* [TASK BRIEF]
Every record that follows must be duplicated exactly, with images left out.
**** AVAILABLE RECORDS ****
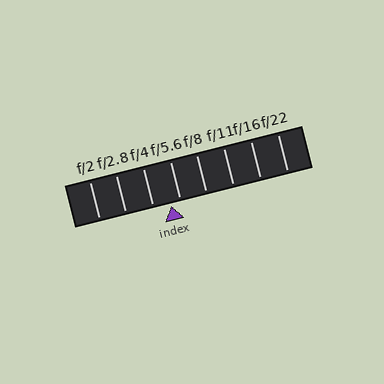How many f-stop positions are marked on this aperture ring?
There are 8 f-stop positions marked.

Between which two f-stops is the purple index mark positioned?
The index mark is between f/4 and f/5.6.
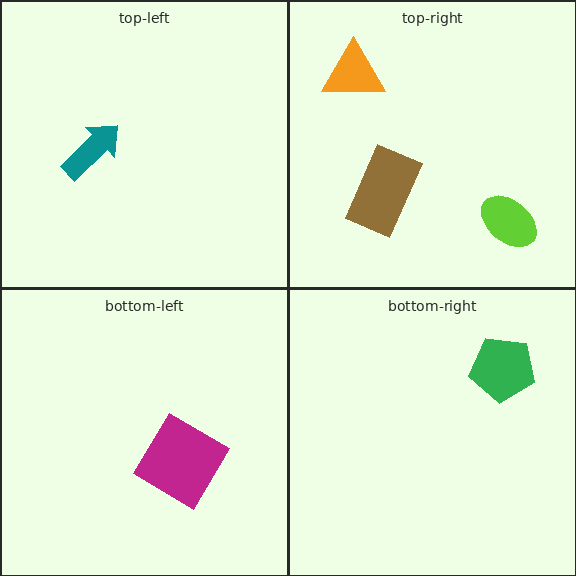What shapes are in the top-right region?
The brown rectangle, the orange triangle, the lime ellipse.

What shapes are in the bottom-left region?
The magenta diamond.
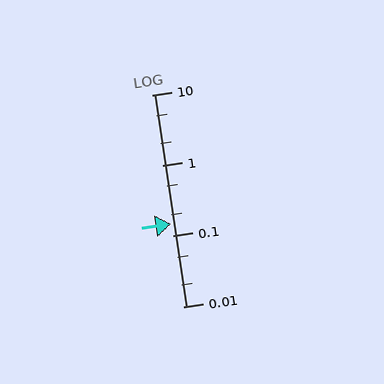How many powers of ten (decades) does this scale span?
The scale spans 3 decades, from 0.01 to 10.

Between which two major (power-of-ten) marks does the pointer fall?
The pointer is between 0.1 and 1.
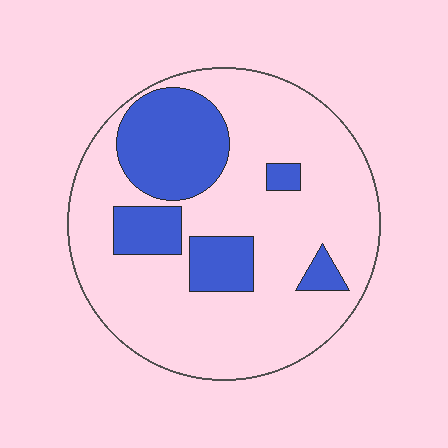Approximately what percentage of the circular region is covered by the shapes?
Approximately 25%.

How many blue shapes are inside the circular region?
5.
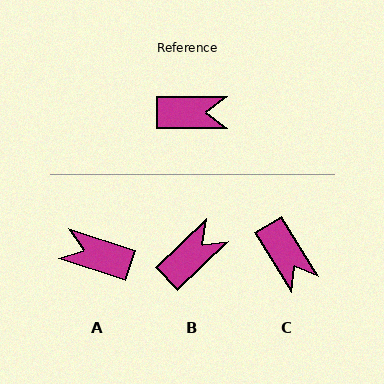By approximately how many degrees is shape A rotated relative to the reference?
Approximately 162 degrees counter-clockwise.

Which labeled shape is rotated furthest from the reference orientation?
A, about 162 degrees away.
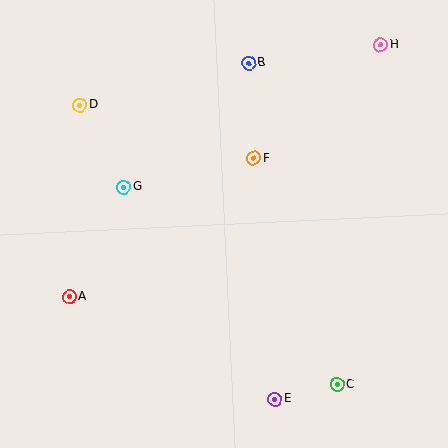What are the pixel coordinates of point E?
Point E is at (275, 399).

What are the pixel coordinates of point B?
Point B is at (249, 63).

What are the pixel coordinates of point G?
Point G is at (124, 187).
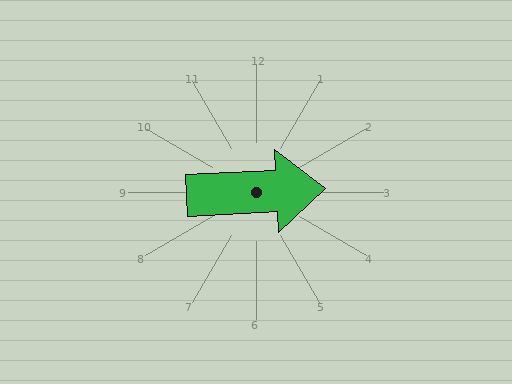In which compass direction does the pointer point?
East.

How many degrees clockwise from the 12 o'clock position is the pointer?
Approximately 87 degrees.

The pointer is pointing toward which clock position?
Roughly 3 o'clock.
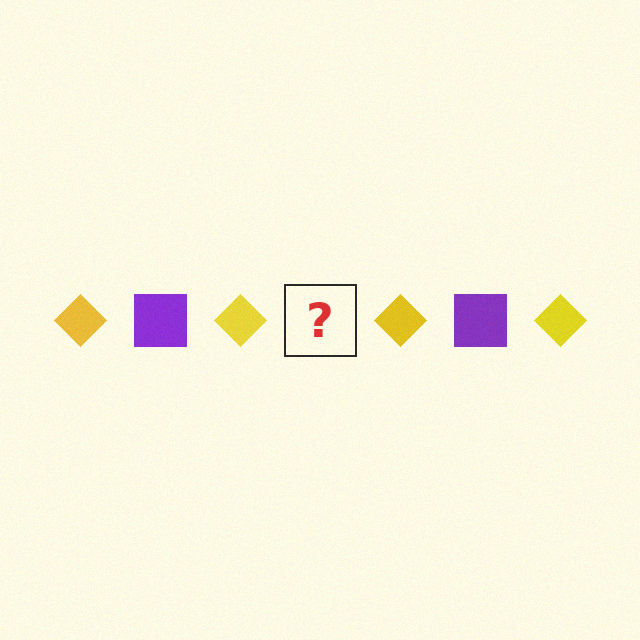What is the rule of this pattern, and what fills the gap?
The rule is that the pattern alternates between yellow diamond and purple square. The gap should be filled with a purple square.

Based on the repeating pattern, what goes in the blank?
The blank should be a purple square.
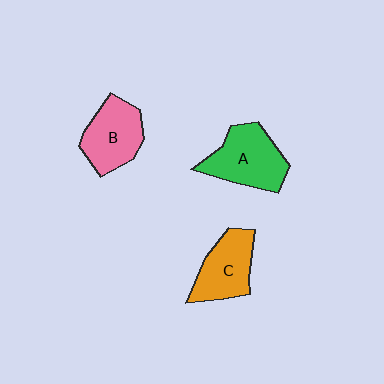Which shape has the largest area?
Shape A (green).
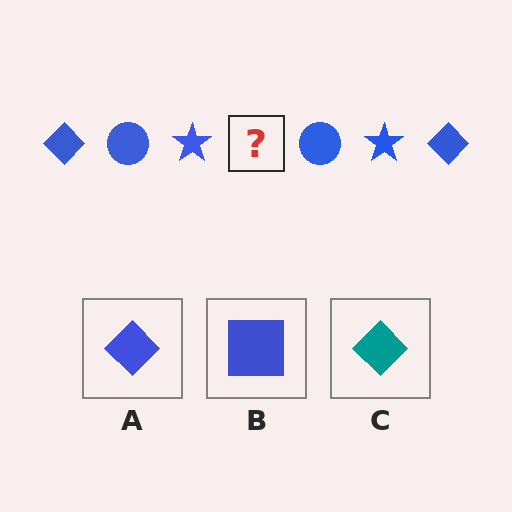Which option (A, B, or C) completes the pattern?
A.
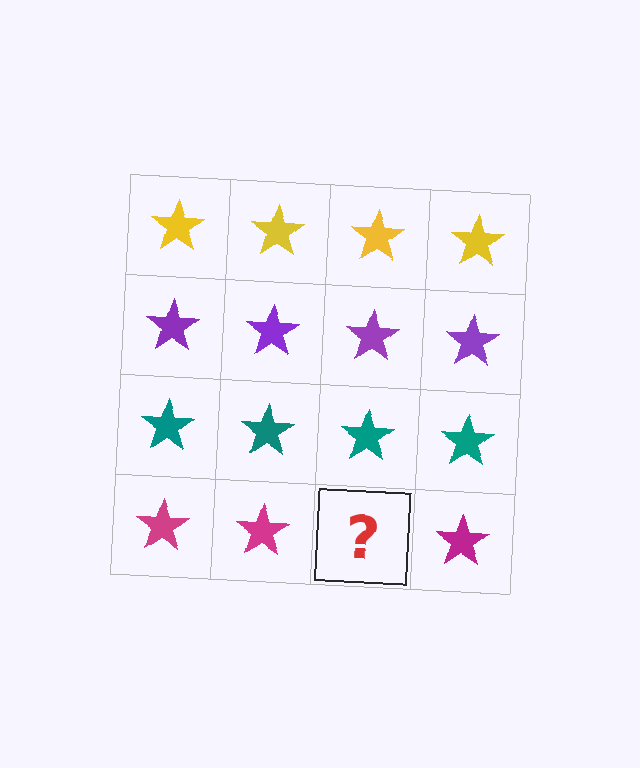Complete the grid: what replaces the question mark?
The question mark should be replaced with a magenta star.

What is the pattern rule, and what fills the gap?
The rule is that each row has a consistent color. The gap should be filled with a magenta star.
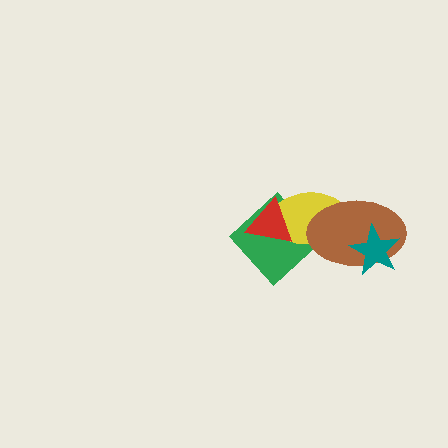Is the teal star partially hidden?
No, no other shape covers it.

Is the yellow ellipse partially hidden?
Yes, it is partially covered by another shape.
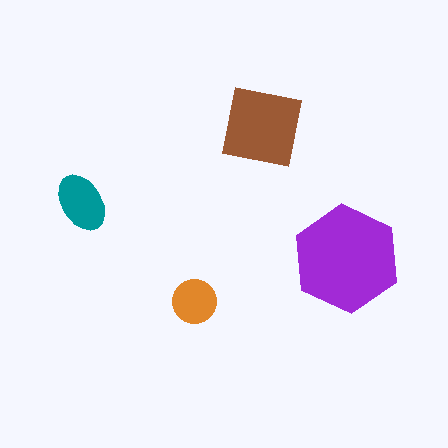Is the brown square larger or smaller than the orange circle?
Larger.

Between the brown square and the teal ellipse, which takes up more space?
The brown square.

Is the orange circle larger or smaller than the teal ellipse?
Smaller.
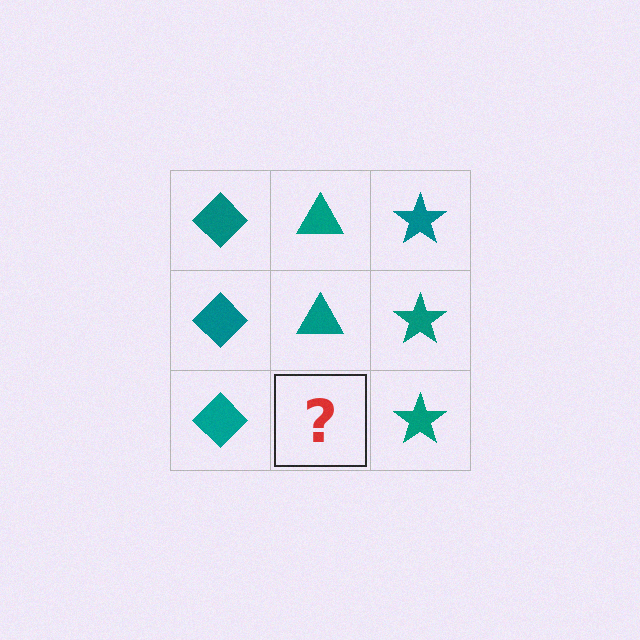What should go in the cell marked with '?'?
The missing cell should contain a teal triangle.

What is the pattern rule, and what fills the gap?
The rule is that each column has a consistent shape. The gap should be filled with a teal triangle.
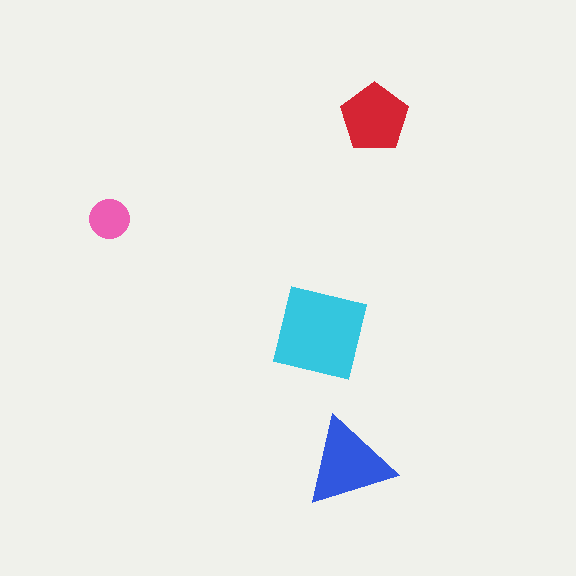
****
* [ANSWER TO THE TASK]
How many f-stop positions are marked on this aperture ring?
There are 8 f-stop positions marked.

Between which two f-stops is the purple index mark positioned?
The index mark is between f/4 and f/5.6.
What shapes are in the top-right region?
The brown rectangle, the orange triangle, the lime ellipse.

What shapes are in the bottom-left region?
The magenta diamond.
How many powers of ten (decades) does this scale span?
The scale spans 3 decades, from 0.01 to 10.

Between which two major (power-of-ten) marks does the pointer fall?
The pointer is between 0.1 and 1.
Approximately what percentage of the circular region is covered by the shapes?
Approximately 25%.

How many blue shapes are inside the circular region?
5.
By approximately how many degrees is shape A rotated relative to the reference?
Approximately 162 degrees counter-clockwise.

Which labeled shape is rotated furthest from the reference orientation?
A, about 162 degrees away.
What are the pixel coordinates of point E?
Point E is at (275, 399).

What are the pixel coordinates of point B?
Point B is at (249, 63).

What are the pixel coordinates of point G?
Point G is at (124, 187).
In which compass direction does the pointer point?
East.

How many degrees clockwise from the 12 o'clock position is the pointer?
Approximately 87 degrees.

The pointer is pointing toward which clock position?
Roughly 3 o'clock.
What is the rule of this pattern, and what fills the gap?
The rule is that the pattern alternates between yellow diamond and purple square. The gap should be filled with a purple square.

Based on the repeating pattern, what goes in the blank?
The blank should be a purple square.
Which shape has the largest area?
Shape A (green).
Which option (A, B, or C) completes the pattern?
A.
Complete the grid: what replaces the question mark?
The question mark should be replaced with a magenta star.

What is the pattern rule, and what fills the gap?
The rule is that each row has a consistent color. The gap should be filled with a magenta star.
Is the teal star partially hidden?
No, no other shape covers it.

Is the yellow ellipse partially hidden?
Yes, it is partially covered by another shape.
Is the brown square larger or smaller than the orange circle?
Larger.

Between the brown square and the teal ellipse, which takes up more space?
The brown square.

Is the orange circle larger or smaller than the teal ellipse?
Smaller.
What should go in the cell marked with '?'?
The missing cell should contain a teal triangle.

What is the pattern rule, and what fills the gap?
The rule is that each column has a consistent shape. The gap should be filled with a teal triangle.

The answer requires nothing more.